▶ **What is needed**:
Without the images, write out the whole listing exactly.

Visual perception records
|---|
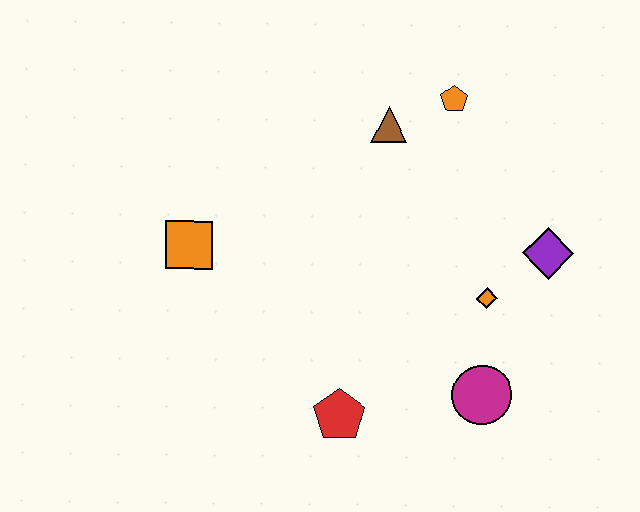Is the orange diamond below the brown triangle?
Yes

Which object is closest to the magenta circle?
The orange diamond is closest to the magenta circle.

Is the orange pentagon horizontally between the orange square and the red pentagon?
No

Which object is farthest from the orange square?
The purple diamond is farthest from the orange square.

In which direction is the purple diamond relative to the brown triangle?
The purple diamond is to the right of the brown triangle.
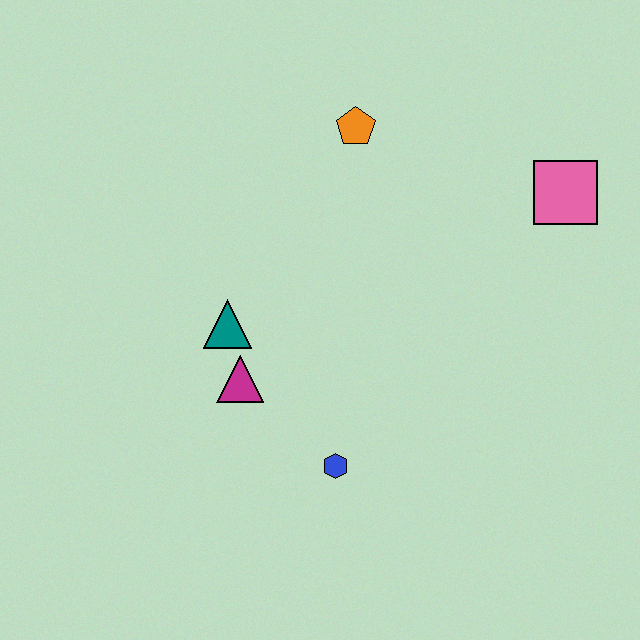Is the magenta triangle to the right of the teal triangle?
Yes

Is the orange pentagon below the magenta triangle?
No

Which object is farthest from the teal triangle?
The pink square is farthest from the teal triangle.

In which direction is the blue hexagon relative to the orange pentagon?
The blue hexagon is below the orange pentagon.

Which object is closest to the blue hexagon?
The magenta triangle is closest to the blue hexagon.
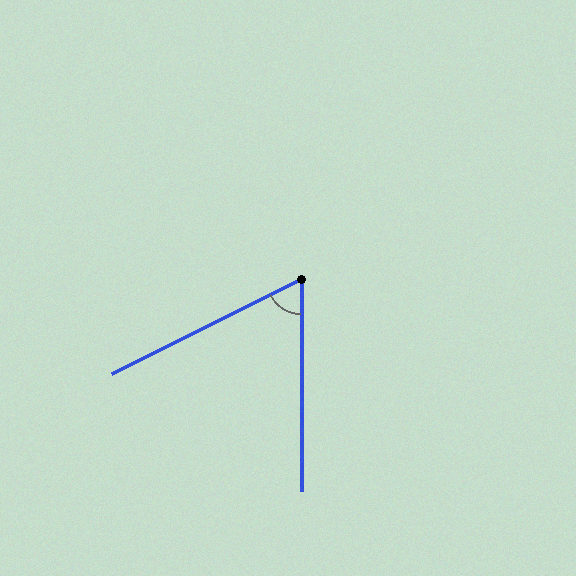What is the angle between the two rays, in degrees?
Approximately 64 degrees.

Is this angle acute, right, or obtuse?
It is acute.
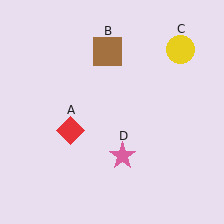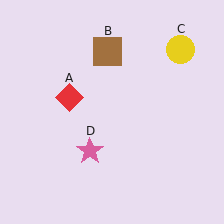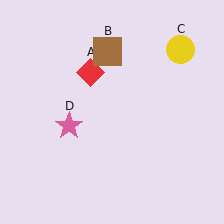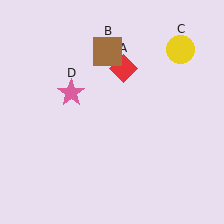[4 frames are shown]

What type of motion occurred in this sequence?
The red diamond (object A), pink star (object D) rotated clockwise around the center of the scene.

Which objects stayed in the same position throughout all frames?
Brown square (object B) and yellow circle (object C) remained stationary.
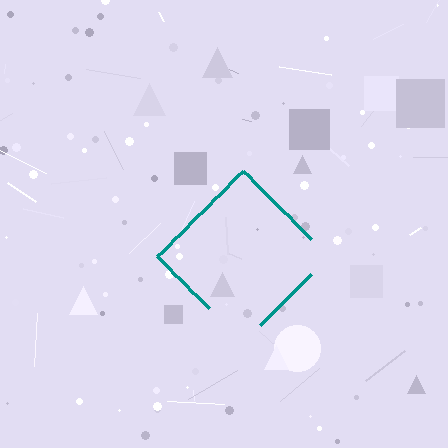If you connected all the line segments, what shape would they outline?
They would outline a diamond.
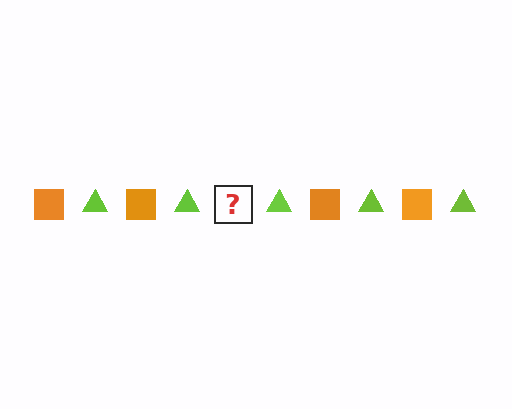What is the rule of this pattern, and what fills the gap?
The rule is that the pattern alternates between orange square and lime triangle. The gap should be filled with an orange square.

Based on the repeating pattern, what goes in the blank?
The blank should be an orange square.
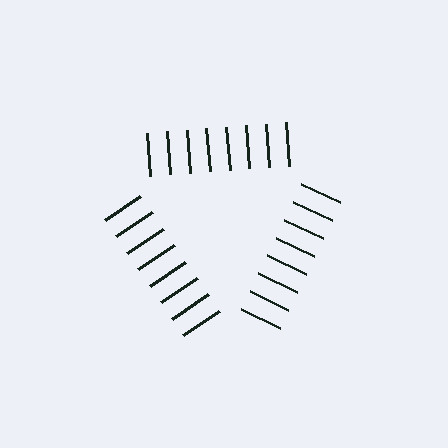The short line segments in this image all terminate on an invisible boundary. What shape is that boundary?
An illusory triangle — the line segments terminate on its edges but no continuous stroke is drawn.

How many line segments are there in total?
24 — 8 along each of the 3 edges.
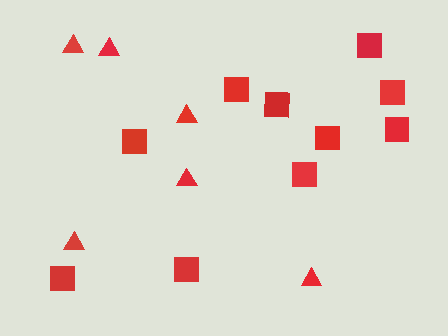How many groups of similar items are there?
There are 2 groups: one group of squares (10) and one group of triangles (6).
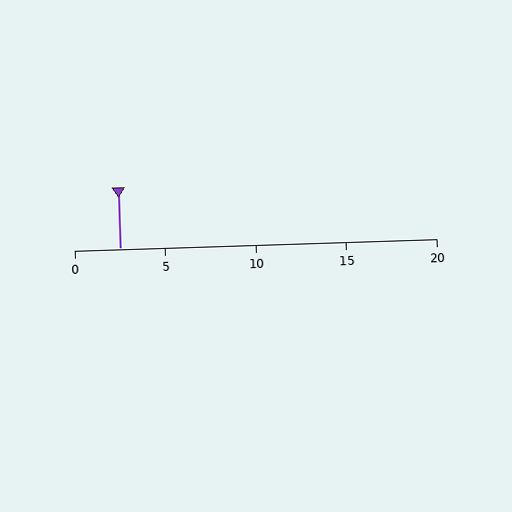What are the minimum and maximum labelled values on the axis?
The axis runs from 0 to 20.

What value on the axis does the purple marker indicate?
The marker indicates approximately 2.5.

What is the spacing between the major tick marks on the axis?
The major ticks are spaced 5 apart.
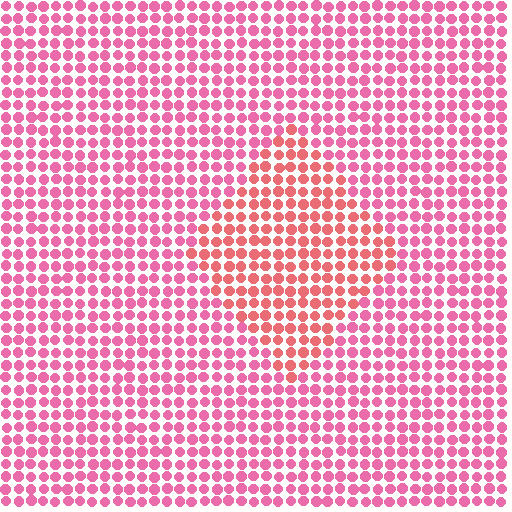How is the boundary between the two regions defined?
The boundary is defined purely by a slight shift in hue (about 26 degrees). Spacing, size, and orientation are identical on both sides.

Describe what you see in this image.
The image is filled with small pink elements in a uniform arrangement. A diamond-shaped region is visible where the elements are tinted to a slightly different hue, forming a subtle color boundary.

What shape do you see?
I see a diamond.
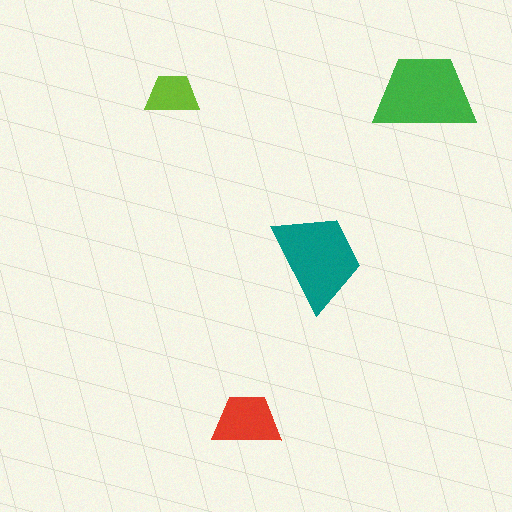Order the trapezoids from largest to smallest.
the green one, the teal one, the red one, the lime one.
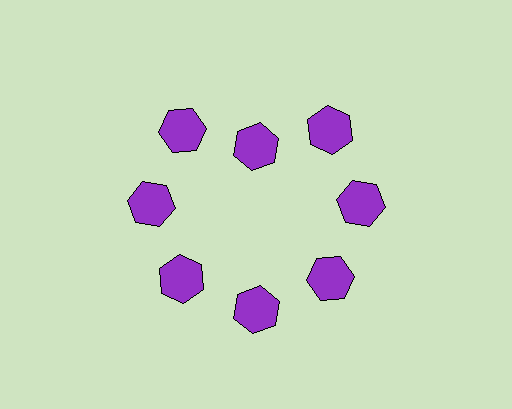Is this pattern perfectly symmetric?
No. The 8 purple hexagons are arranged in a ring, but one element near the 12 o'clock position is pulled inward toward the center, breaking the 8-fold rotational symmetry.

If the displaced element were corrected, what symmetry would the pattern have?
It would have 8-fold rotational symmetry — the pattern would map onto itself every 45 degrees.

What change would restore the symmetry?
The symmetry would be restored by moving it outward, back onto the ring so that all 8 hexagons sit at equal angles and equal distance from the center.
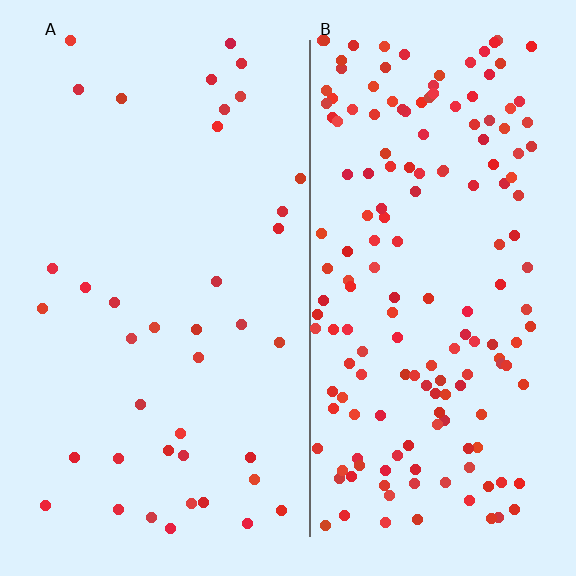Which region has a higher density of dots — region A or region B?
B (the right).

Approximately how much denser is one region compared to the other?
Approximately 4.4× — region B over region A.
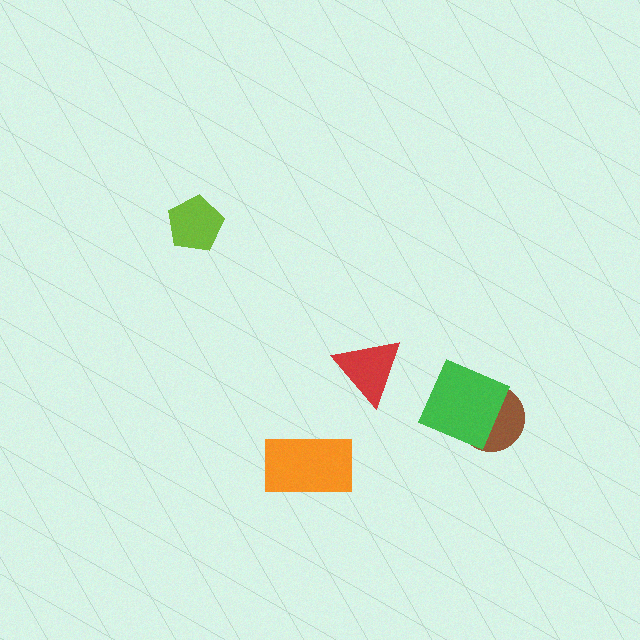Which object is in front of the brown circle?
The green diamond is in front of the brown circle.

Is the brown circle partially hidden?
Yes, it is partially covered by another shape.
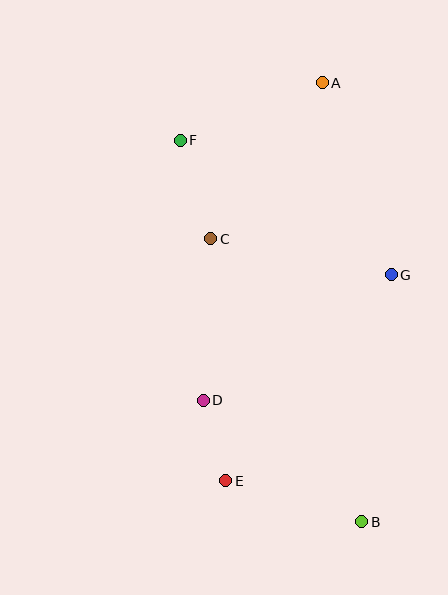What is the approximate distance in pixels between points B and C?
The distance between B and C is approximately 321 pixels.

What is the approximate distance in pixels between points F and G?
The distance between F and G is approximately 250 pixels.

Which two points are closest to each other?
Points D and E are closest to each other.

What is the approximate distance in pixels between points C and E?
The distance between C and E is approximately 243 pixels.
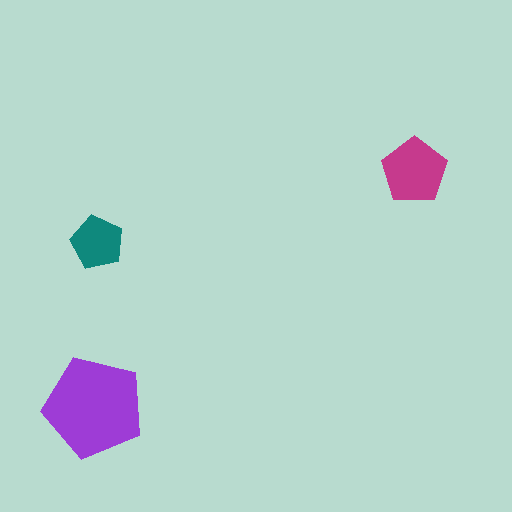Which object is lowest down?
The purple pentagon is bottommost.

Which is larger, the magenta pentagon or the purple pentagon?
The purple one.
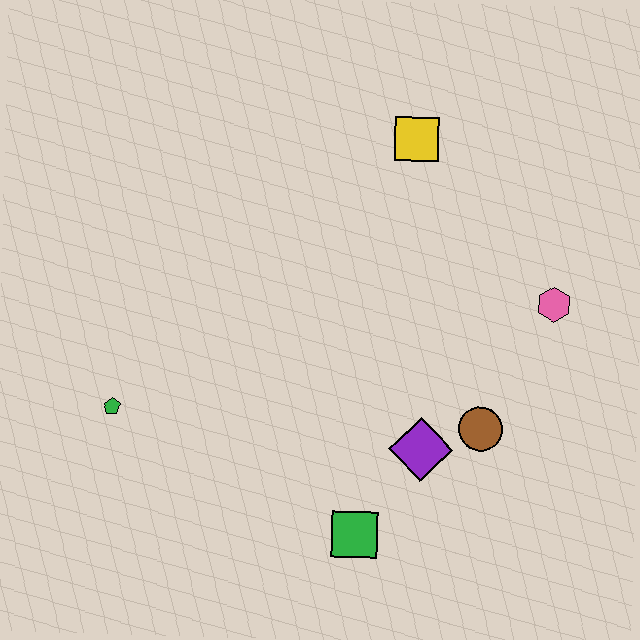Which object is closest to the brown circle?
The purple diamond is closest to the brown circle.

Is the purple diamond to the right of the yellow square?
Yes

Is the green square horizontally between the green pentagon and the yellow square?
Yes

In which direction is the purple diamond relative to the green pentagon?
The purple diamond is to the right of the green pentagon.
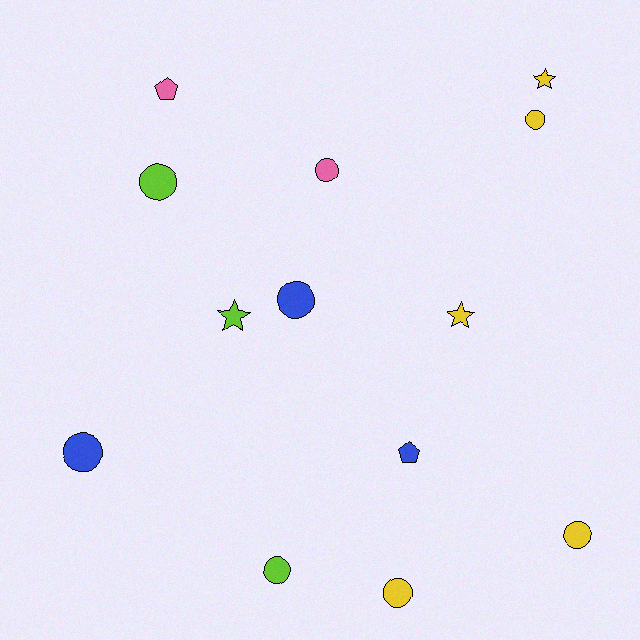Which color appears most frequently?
|---|
▶ **Exercise output**:
Is the orange diamond below the brown triangle?
Yes

Which object is closest to the magenta circle?
The orange diamond is closest to the magenta circle.

Is the orange pentagon horizontally between the orange square and the red pentagon?
No

Which object is farthest from the orange square?
The purple diamond is farthest from the orange square.

In which direction is the purple diamond relative to the brown triangle?
The purple diamond is to the right of the brown triangle.
Is the magenta triangle to the right of the teal triangle?
Yes

Is the orange pentagon below the magenta triangle?
No

Which object is farthest from the teal triangle?
The pink square is farthest from the teal triangle.

In which direction is the blue hexagon relative to the orange pentagon?
The blue hexagon is below the orange pentagon.

Which object is closest to the blue hexagon?
The magenta triangle is closest to the blue hexagon.
What is the angle between the two rays, in degrees?
Approximately 64 degrees.

Is this angle acute, right, or obtuse?
It is acute.
[4 frames are shown]

What type of motion occurred in this sequence?
The red diamond (object A), pink star (object D) rotated clockwise around the center of the scene.

Which objects stayed in the same position throughout all frames?
Brown square (object B) and yellow circle (object C) remained stationary.
If you connected all the line segments, what shape would they outline?
They would outline a diamond.
What is the rule of this pattern, and what fills the gap?
The rule is that the pattern alternates between orange square and lime triangle. The gap should be filled with an orange square.

Based on the repeating pattern, what goes in the blank?
The blank should be an orange square.
The short line segments in this image all terminate on an invisible boundary. What shape is that boundary?
An illusory triangle — the line segments terminate on its edges but no continuous stroke is drawn.

How many line segments are there in total?
24 — 8 along each of the 3 edges.
How many groups of similar items are there?
There are 2 groups: one group of squares (10) and one group of triangles (6).
What are the minimum and maximum labelled values on the axis?
The axis runs from 0 to 20.

What value on the axis does the purple marker indicate?
The marker indicates approximately 2.5.

What is the spacing between the major tick marks on the axis?
The major ticks are spaced 5 apart.
How is the boundary between the two regions defined?
The boundary is defined purely by a slight shift in hue (about 26 degrees). Spacing, size, and orientation are identical on both sides.

Describe what you see in this image.
The image is filled with small pink elements in a uniform arrangement. A diamond-shaped region is visible where the elements are tinted to a slightly different hue, forming a subtle color boundary.

What shape do you see?
I see a diamond.
Order the trapezoids from largest to smallest.
the green one, the teal one, the red one, the lime one.
Is this pattern perfectly symmetric?
No. The 8 purple hexagons are arranged in a ring, but one element near the 12 o'clock position is pulled inward toward the center, breaking the 8-fold rotational symmetry.

If the displaced element were corrected, what symmetry would the pattern have?
It would have 8-fold rotational symmetry — the pattern would map onto itself every 45 degrees.

What change would restore the symmetry?
The symmetry would be restored by moving it outward, back onto the ring so that all 8 hexagons sit at equal angles and equal distance from the center.
Which region has a higher density of dots — region A or region B?
B (the right).

Approximately how much denser is one region compared to the other?
Approximately 4.4× — region B over region A.
Which object is in front of the brown circle?
The green diamond is in front of the brown circle.

Is the brown circle partially hidden?
Yes, it is partially covered by another shape.
What is the approximate distance in pixels between points B and C?
The distance between B and C is approximately 321 pixels.

What is the approximate distance in pixels between points F and G?
The distance between F and G is approximately 250 pixels.

Which two points are closest to each other?
Points D and E are closest to each other.

What is the approximate distance in pixels between points C and E?
The distance between C and E is approximately 243 pixels.
Which object is lowest down?
The purple pentagon is bottommost.

Which is larger, the magenta pentagon or the purple pentagon?
The purple one.
Which object is closest to the brown circle?
The purple diamond is closest to the brown circle.

Is the purple diamond to the right of the yellow square?
Yes

Is the green square horizontally between the green pentagon and the yellow square?
Yes

In which direction is the purple diamond relative to the green pentagon?
The purple diamond is to the right of the green pentagon.
Which color appears most frequently?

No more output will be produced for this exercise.